+++ Listing +++
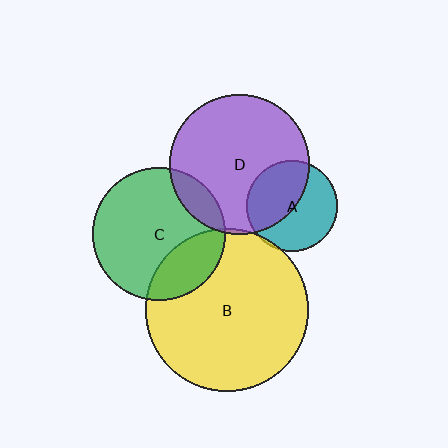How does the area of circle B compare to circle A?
Approximately 3.2 times.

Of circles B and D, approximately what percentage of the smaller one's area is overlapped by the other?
Approximately 5%.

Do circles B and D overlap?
Yes.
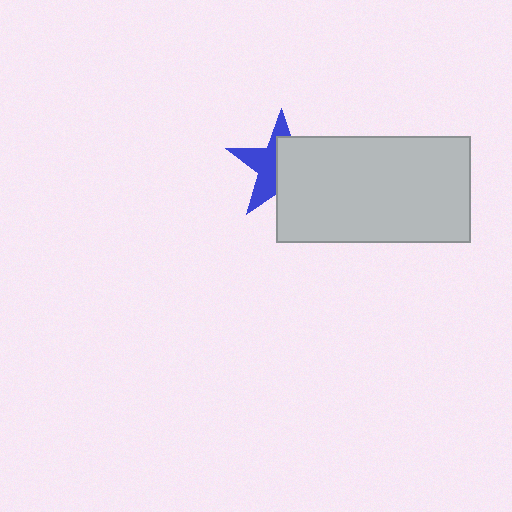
+++
_Task statement_.
Only what runs from the line containing "Of circles B" through the end of the entries above should be extracted, exactly and without pictures.

_Task output_.
Of circles B and D, approximately what percentage of the smaller one's area is overlapped by the other?
Approximately 5%.

Do circles B and D overlap?
Yes.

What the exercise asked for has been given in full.